▸ **Goal**: Quote the lines exactly, starting with the line that contains "Between which two" and ending with the line that contains "If the displaced", and leave out all other lines.

▸ **Synthetic geometry question rows**:
════════════════════
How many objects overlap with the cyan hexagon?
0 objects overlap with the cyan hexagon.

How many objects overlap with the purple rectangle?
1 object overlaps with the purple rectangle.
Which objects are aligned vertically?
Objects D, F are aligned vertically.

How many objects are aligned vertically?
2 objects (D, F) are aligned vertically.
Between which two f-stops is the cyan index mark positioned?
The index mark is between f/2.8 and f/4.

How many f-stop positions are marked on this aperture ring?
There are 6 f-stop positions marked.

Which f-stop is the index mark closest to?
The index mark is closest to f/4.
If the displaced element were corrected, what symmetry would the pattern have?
════════════════════
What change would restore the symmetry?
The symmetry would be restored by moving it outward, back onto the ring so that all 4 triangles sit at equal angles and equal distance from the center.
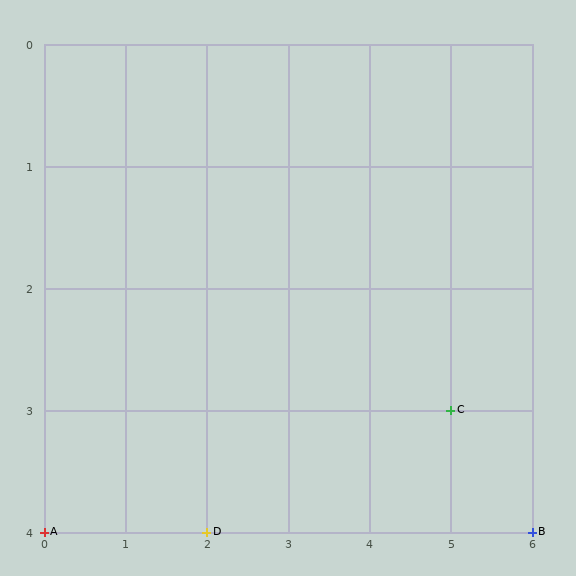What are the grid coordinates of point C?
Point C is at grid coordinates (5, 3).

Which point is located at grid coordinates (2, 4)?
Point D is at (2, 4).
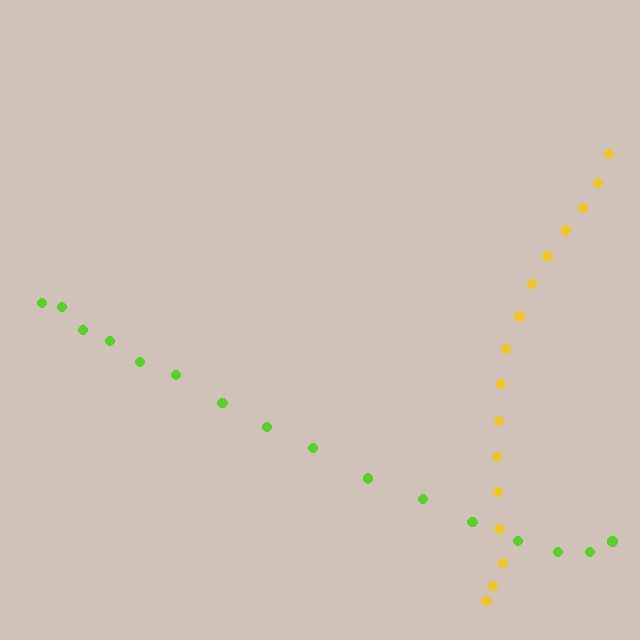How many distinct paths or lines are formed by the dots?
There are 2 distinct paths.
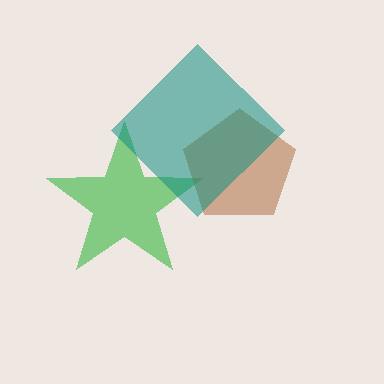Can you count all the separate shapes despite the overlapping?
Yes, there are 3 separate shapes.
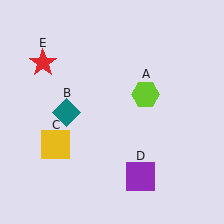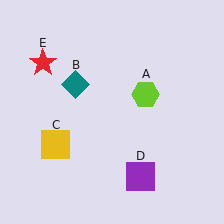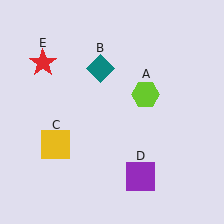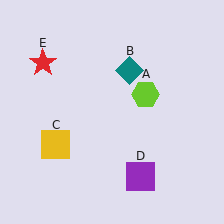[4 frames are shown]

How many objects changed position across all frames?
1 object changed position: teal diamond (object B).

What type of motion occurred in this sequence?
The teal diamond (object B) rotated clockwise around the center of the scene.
════════════════════
▸ **Exercise output**:
Between which two f-stops is the cyan index mark positioned?
The index mark is between f/2.8 and f/4.

How many f-stop positions are marked on this aperture ring?
There are 6 f-stop positions marked.

Which f-stop is the index mark closest to?
The index mark is closest to f/4.
If the displaced element were corrected, what symmetry would the pattern have?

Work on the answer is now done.